(Beginning of Data shown)

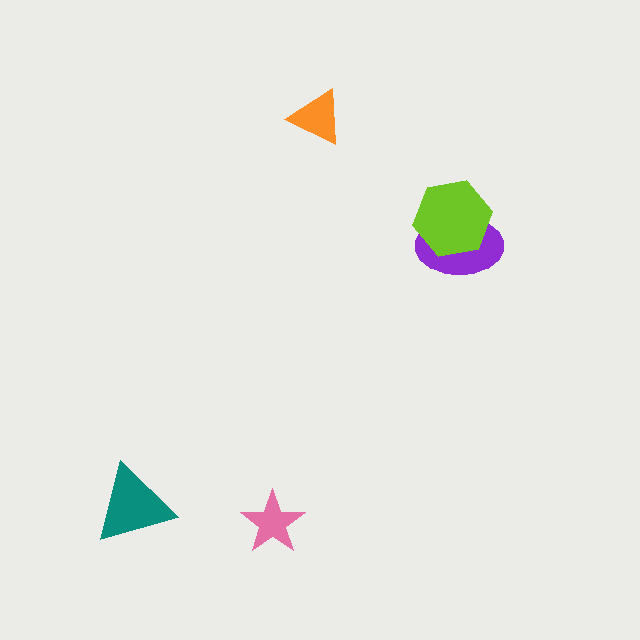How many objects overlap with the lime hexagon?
1 object overlaps with the lime hexagon.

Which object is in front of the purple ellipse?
The lime hexagon is in front of the purple ellipse.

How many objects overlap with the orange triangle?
0 objects overlap with the orange triangle.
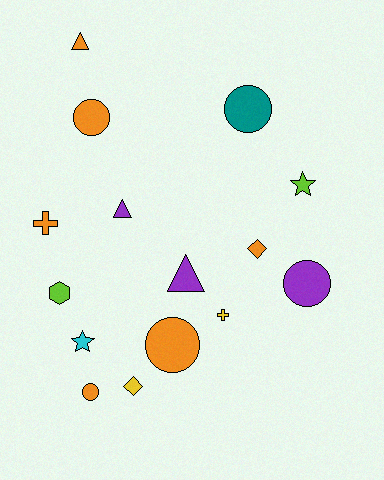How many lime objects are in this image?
There are 2 lime objects.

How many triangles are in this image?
There are 3 triangles.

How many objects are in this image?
There are 15 objects.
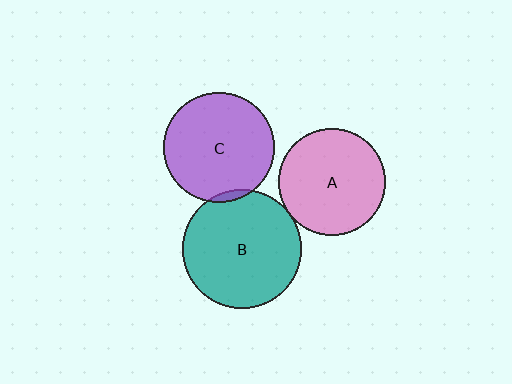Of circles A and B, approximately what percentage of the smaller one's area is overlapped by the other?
Approximately 5%.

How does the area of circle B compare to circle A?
Approximately 1.2 times.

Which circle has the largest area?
Circle B (teal).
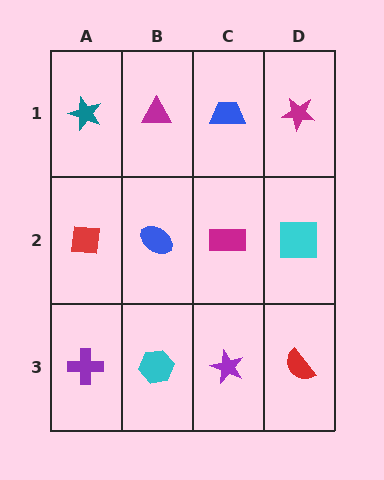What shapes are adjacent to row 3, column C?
A magenta rectangle (row 2, column C), a cyan hexagon (row 3, column B), a red semicircle (row 3, column D).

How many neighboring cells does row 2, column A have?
3.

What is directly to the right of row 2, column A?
A blue ellipse.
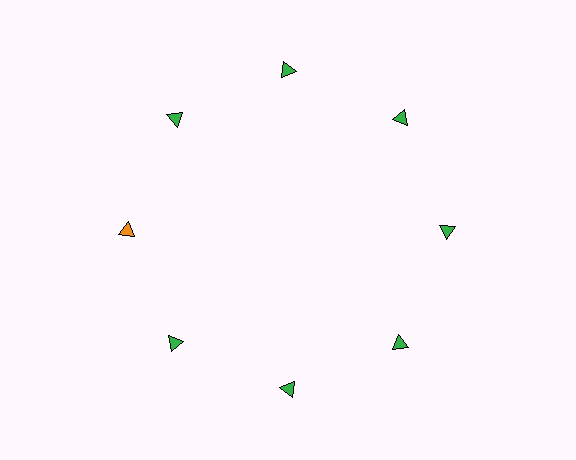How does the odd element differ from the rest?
It has a different color: orange instead of green.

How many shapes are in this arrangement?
There are 8 shapes arranged in a ring pattern.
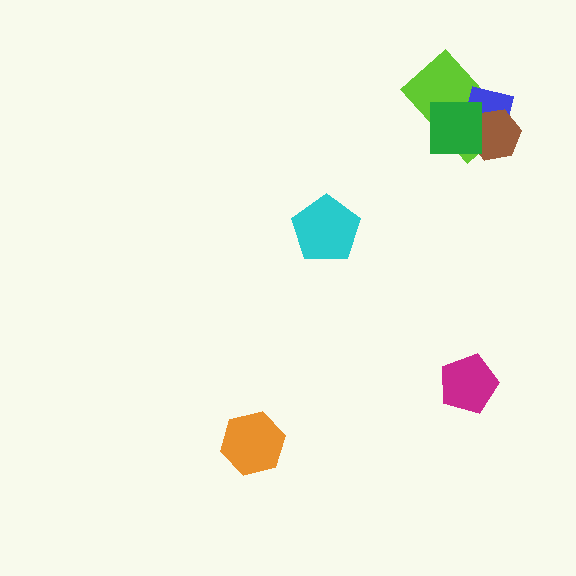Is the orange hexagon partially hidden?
No, no other shape covers it.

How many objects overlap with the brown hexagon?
3 objects overlap with the brown hexagon.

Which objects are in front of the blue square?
2 objects cover part of the blue square: the brown hexagon and the green square.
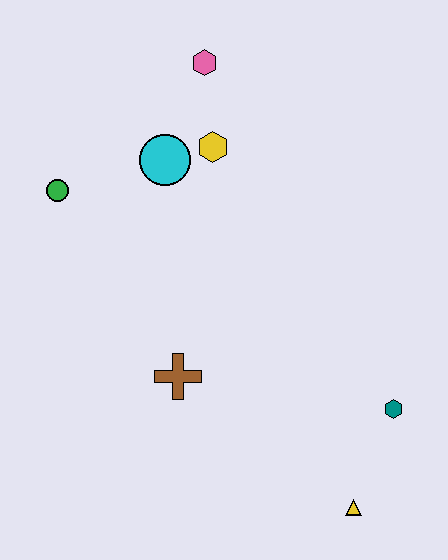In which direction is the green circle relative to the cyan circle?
The green circle is to the left of the cyan circle.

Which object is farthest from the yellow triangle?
The pink hexagon is farthest from the yellow triangle.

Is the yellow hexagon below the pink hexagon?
Yes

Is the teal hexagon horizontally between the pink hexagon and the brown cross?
No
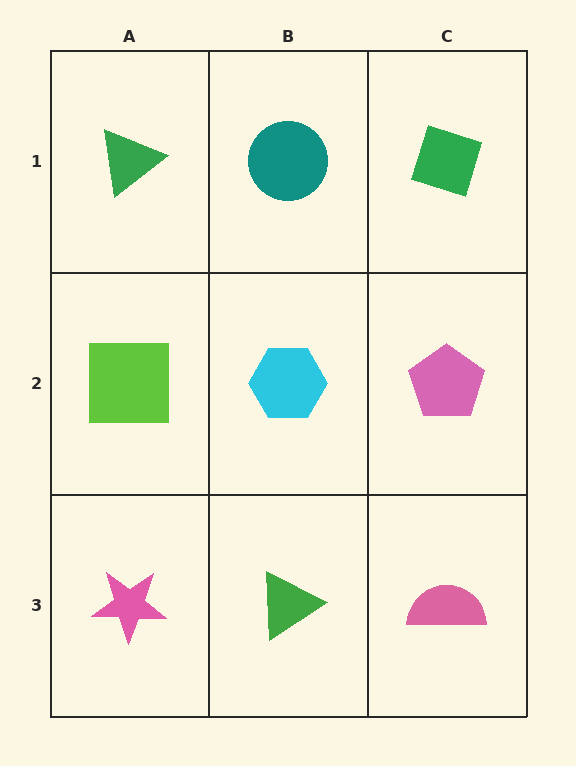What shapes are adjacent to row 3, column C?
A pink pentagon (row 2, column C), a green triangle (row 3, column B).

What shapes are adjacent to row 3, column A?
A lime square (row 2, column A), a green triangle (row 3, column B).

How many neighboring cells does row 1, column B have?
3.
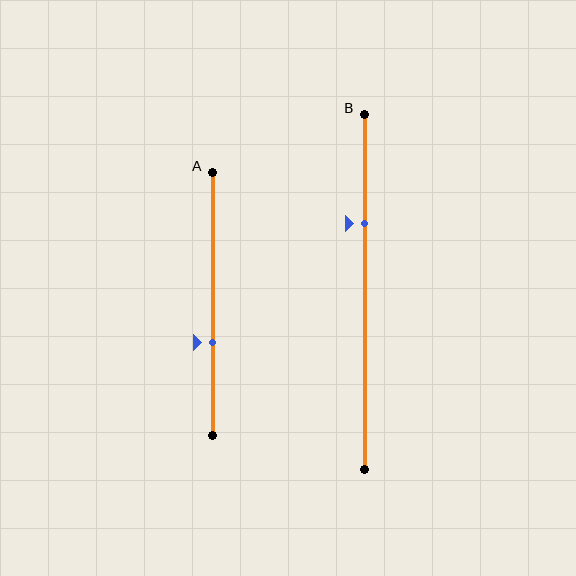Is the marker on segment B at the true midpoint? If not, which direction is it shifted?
No, the marker on segment B is shifted upward by about 19% of the segment length.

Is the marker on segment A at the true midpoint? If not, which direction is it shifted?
No, the marker on segment A is shifted downward by about 15% of the segment length.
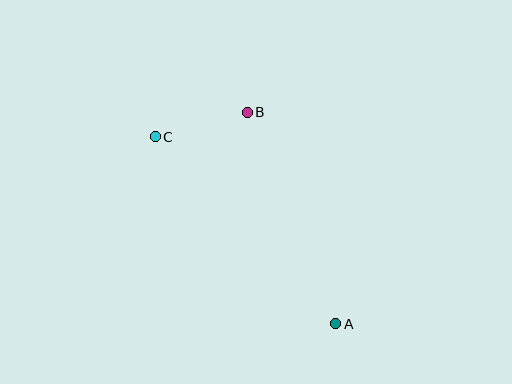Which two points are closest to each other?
Points B and C are closest to each other.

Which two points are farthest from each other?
Points A and C are farthest from each other.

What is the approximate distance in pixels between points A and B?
The distance between A and B is approximately 229 pixels.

(End of Data shown)

Would you retype every line shown above exactly, leaving the pictures aside?

→ **Written solution**:
How many objects overlap with the lime hexagon?
1 object overlaps with the lime hexagon.

Which object is in front of the purple ellipse?
The lime hexagon is in front of the purple ellipse.

How many objects overlap with the orange triangle?
0 objects overlap with the orange triangle.
How many lime objects are in this image?
There are 2 lime objects.

How many triangles are in this image?
There are 3 triangles.

How many objects are in this image?
There are 15 objects.
Of circles A and B, approximately what percentage of the smaller one's area is overlapped by the other?
Approximately 5%.

How does the area of circle B compare to circle A?
Approximately 1.2 times.

Which circle has the largest area?
Circle B (teal).
What shapes are adjacent to row 3, column C?
A magenta rectangle (row 2, column C), a cyan hexagon (row 3, column B), a red semicircle (row 3, column D).

How many neighboring cells does row 2, column A have?
3.

What is directly to the right of row 2, column A?
A blue ellipse.
How does the odd element differ from the rest?
It has a different color: orange instead of green.

How many shapes are in this arrangement?
There are 8 shapes arranged in a ring pattern.
Is the orange hexagon partially hidden?
No, no other shape covers it.

How many objects overlap with the brown hexagon?
3 objects overlap with the brown hexagon.

Which objects are in front of the blue square?
2 objects cover part of the blue square: the brown hexagon and the green square.
In which direction is the green circle relative to the cyan circle?
The green circle is to the left of the cyan circle.

Which object is farthest from the yellow triangle?
The pink hexagon is farthest from the yellow triangle.

Is the yellow hexagon below the pink hexagon?
Yes

Is the teal hexagon horizontally between the pink hexagon and the brown cross?
No
What shapes are adjacent to row 3, column C?
A pink pentagon (row 2, column C), a green triangle (row 3, column B).

What shapes are adjacent to row 3, column A?
A lime square (row 2, column A), a green triangle (row 3, column B).

How many neighboring cells does row 1, column B have?
3.
Is the marker on segment B at the true midpoint? If not, which direction is it shifted?
No, the marker on segment B is shifted upward by about 19% of the segment length.

Is the marker on segment A at the true midpoint? If not, which direction is it shifted?
No, the marker on segment A is shifted downward by about 15% of the segment length.
Which two points are closest to each other?
Points B and C are closest to each other.

Which two points are farthest from each other?
Points A and C are farthest from each other.

What is the approximate distance in pixels between points A and B?
The distance between A and B is approximately 229 pixels.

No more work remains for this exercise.